Task inputs:
____

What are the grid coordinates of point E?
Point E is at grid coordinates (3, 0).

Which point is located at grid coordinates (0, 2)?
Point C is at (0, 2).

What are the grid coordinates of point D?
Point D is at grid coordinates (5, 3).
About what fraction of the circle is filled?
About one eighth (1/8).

____

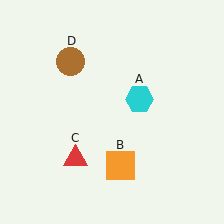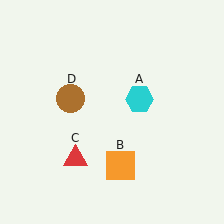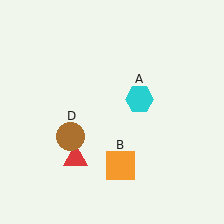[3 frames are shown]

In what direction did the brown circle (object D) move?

____

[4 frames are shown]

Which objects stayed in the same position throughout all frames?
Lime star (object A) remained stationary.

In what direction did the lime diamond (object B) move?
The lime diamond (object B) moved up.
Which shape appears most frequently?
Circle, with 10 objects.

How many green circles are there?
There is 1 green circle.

____

Written instruction:
Transcribe only the lines from the line holding "[3 frames are shown]" through the line holding "In what direction did the brown", inclusive, without any of the pictures.

Response for this exercise:
[3 frames are shown]

In what direction did the brown circle (object D) move?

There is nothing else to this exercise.